▶ **Task brief**: Give all the lines below again, exactly, with no pictures.

▶ **Records for this exercise**:

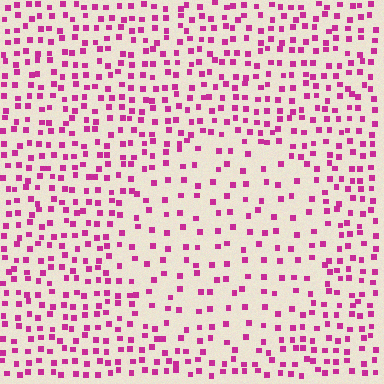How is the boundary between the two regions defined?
The boundary is defined by a change in element density (approximately 1.9x ratio). All elements are the same color, size, and shape.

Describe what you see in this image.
The image contains small magenta elements arranged at two different densities. A circle-shaped region is visible where the elements are less densely packed than the surrounding area.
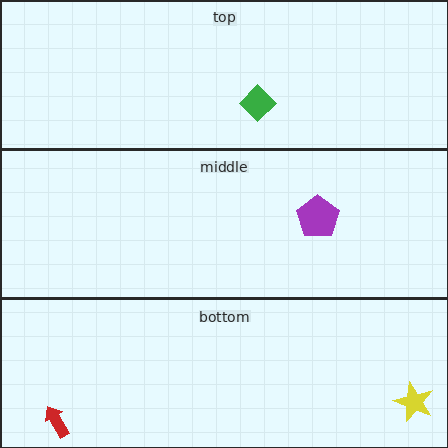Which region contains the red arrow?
The bottom region.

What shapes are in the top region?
The green diamond.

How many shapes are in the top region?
1.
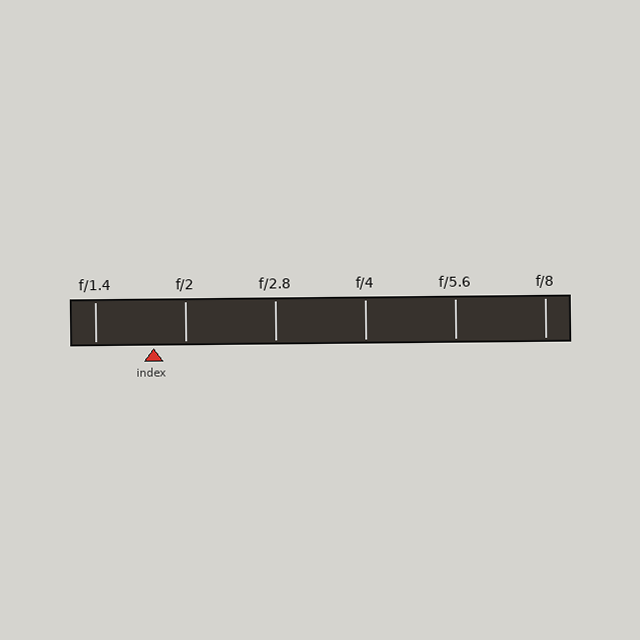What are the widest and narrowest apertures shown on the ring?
The widest aperture shown is f/1.4 and the narrowest is f/8.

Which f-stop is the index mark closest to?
The index mark is closest to f/2.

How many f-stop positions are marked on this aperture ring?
There are 6 f-stop positions marked.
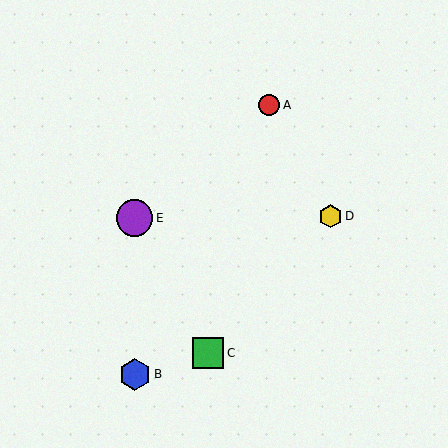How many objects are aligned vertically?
2 objects (B, E) are aligned vertically.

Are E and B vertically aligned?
Yes, both are at x≈135.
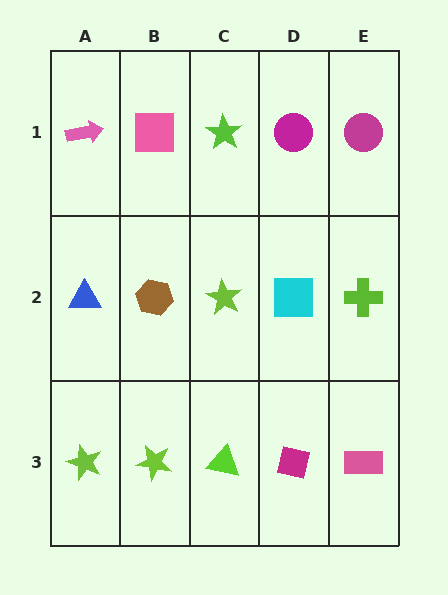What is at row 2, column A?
A blue triangle.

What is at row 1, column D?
A magenta circle.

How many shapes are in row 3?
5 shapes.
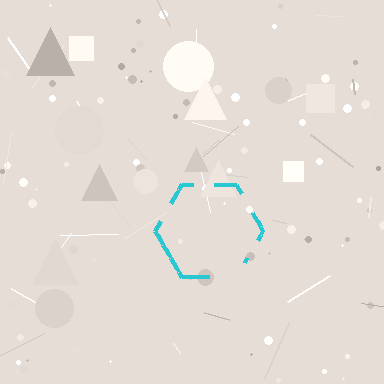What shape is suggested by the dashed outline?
The dashed outline suggests a hexagon.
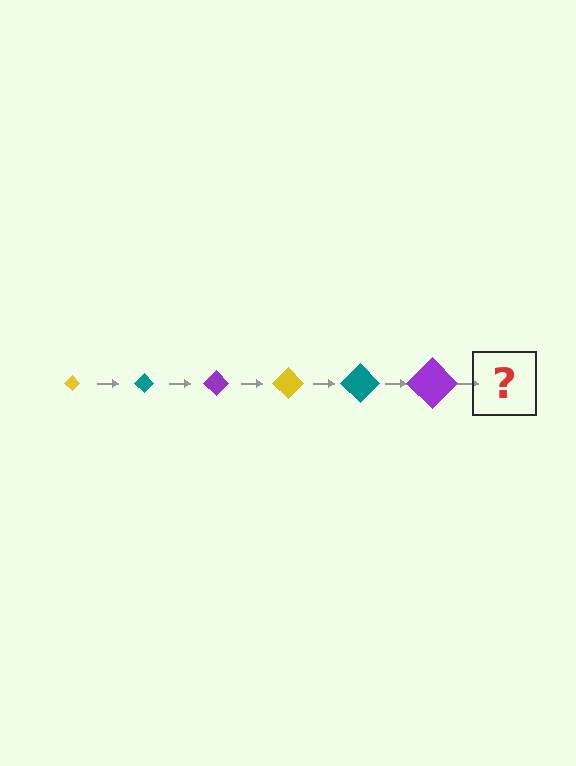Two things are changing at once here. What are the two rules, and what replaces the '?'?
The two rules are that the diamond grows larger each step and the color cycles through yellow, teal, and purple. The '?' should be a yellow diamond, larger than the previous one.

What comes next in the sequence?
The next element should be a yellow diamond, larger than the previous one.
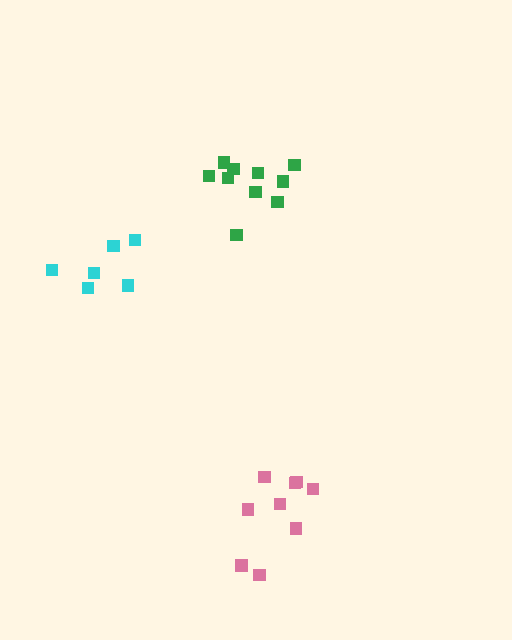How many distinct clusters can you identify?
There are 3 distinct clusters.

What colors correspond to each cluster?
The clusters are colored: cyan, green, pink.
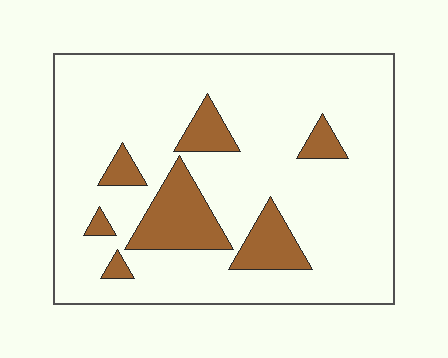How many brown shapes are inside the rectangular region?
7.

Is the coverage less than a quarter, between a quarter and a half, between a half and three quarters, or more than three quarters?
Less than a quarter.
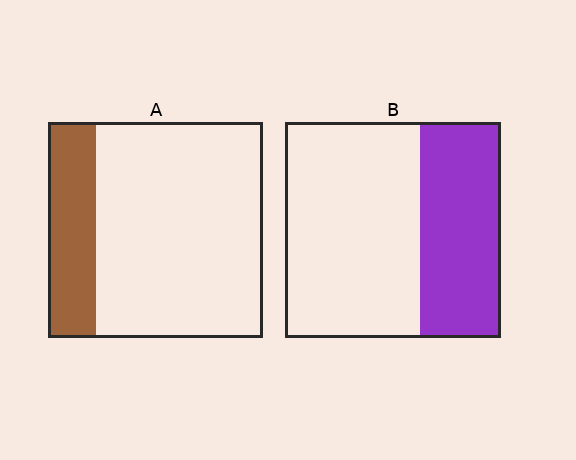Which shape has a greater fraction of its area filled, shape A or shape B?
Shape B.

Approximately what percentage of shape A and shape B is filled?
A is approximately 20% and B is approximately 40%.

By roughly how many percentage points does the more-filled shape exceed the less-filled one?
By roughly 15 percentage points (B over A).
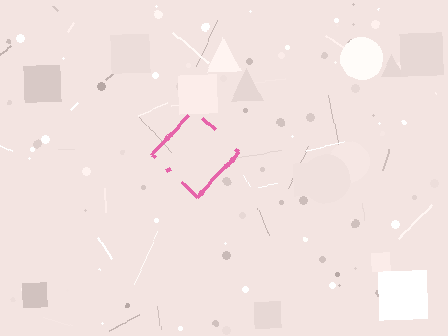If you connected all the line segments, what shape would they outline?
They would outline a diamond.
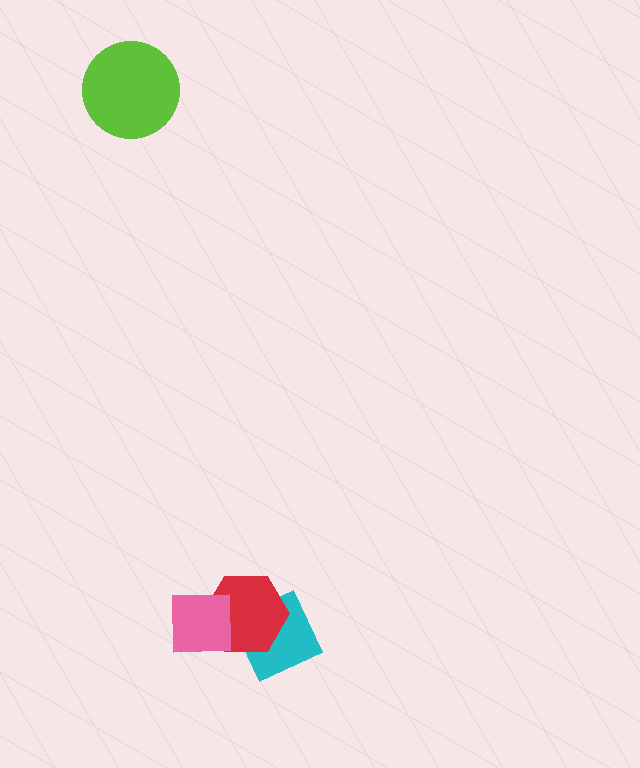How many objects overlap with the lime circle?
0 objects overlap with the lime circle.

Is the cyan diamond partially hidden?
Yes, it is partially covered by another shape.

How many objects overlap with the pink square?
1 object overlaps with the pink square.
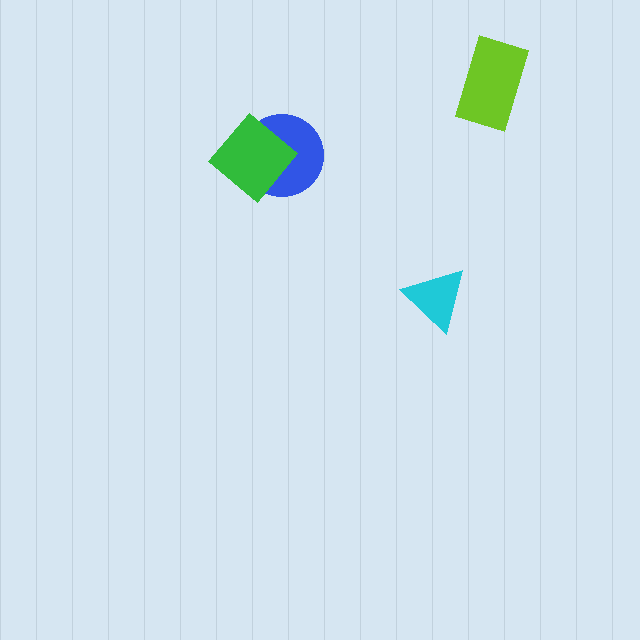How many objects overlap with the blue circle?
1 object overlaps with the blue circle.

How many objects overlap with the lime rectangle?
0 objects overlap with the lime rectangle.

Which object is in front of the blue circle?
The green diamond is in front of the blue circle.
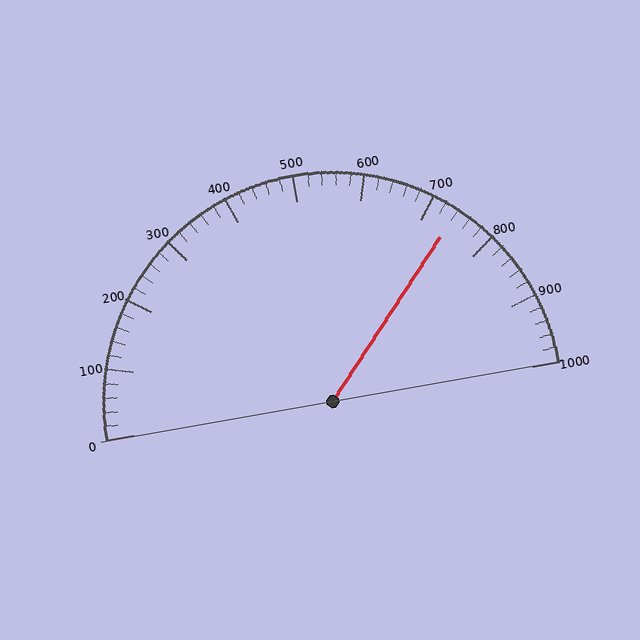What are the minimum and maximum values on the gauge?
The gauge ranges from 0 to 1000.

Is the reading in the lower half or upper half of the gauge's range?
The reading is in the upper half of the range (0 to 1000).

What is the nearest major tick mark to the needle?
The nearest major tick mark is 700.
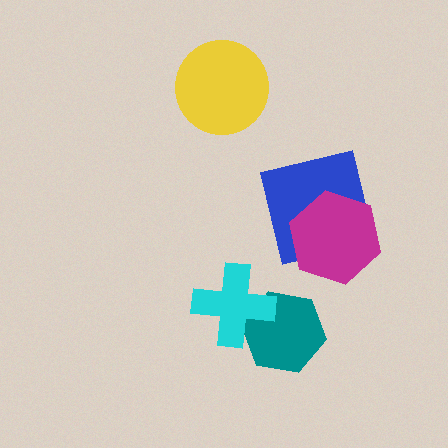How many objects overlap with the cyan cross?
1 object overlaps with the cyan cross.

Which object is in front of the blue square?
The magenta hexagon is in front of the blue square.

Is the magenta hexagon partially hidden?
No, no other shape covers it.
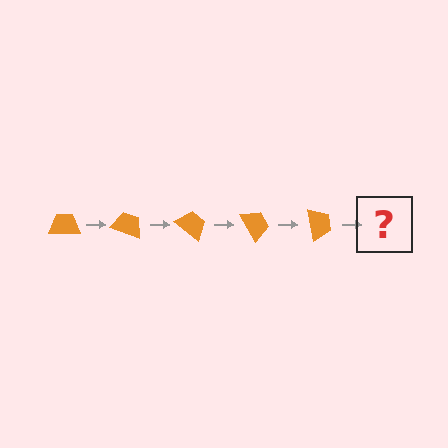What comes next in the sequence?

▶ **Expected output**:
How is the boundary between the two regions defined?
The boundary is defined by a change in element density (approximately 1.9x ratio). All elements are the same color, size, and shape.

Describe what you see in this image.
The image contains small magenta elements arranged at two different densities. A circle-shaped region is visible where the elements are less densely packed than the surrounding area.
Which region contains the red arrow?
The bottom region.

What shapes are in the top region?
The green diamond.

How many shapes are in the top region?
1.
What are the widest and narrowest apertures shown on the ring?
The widest aperture shown is f/1.4 and the narrowest is f/8.

Which f-stop is the index mark closest to?
The index mark is closest to f/2.

How many f-stop positions are marked on this aperture ring?
There are 6 f-stop positions marked.
How many objects are aligned vertically?
2 objects (B, E) are aligned vertically.

Are E and B vertically aligned?
Yes, both are at x≈135.
What is at row 2, column A?
A blue triangle.

What is at row 1, column D?
A magenta circle.

How many shapes are in row 3?
5 shapes.
What shape is suggested by the dashed outline?
The dashed outline suggests a hexagon.
Two things are changing at once here. What are the two rules, and what replaces the '?'?
The two rules are that the diamond grows larger each step and the color cycles through yellow, teal, and purple. The '?' should be a yellow diamond, larger than the previous one.

What comes next in the sequence?
The next element should be a yellow diamond, larger than the previous one.
How many distinct clusters can you identify?
There are 3 distinct clusters.

What colors correspond to each cluster?
The clusters are colored: cyan, green, pink.
How many brown shapes are inside the rectangular region?
7.

Is the coverage less than a quarter, between a quarter and a half, between a half and three quarters, or more than three quarters?
Less than a quarter.
Which shape has a greater fraction of its area filled, shape A or shape B?
Shape B.

Approximately what percentage of shape A and shape B is filled?
A is approximately 20% and B is approximately 40%.

By roughly how many percentage points does the more-filled shape exceed the less-filled one?
By roughly 15 percentage points (B over A).
If you connected all the line segments, what shape would they outline?
They would outline a diamond.
How many objects overlap with the lime circle?
0 objects overlap with the lime circle.

Is the cyan diamond partially hidden?
Yes, it is partially covered by another shape.

How many objects overlap with the pink square?
1 object overlaps with the pink square.
How many objects overlap with the blue circle?
1 object overlaps with the blue circle.

How many objects overlap with the lime rectangle?
0 objects overlap with the lime rectangle.

Which object is in front of the blue circle?
The green diamond is in front of the blue circle.
What are the minimum and maximum values on the gauge?
The gauge ranges from 0 to 1000.

Is the reading in the lower half or upper half of the gauge's range?
The reading is in the upper half of the range (0 to 1000).

What is the nearest major tick mark to the needle?
The nearest major tick mark is 700.
How many objects overlap with the cyan cross?
1 object overlaps with the cyan cross.

Which object is in front of the blue square?
The magenta hexagon is in front of the blue square.

Is the magenta hexagon partially hidden?
No, no other shape covers it.
What comes next in the sequence?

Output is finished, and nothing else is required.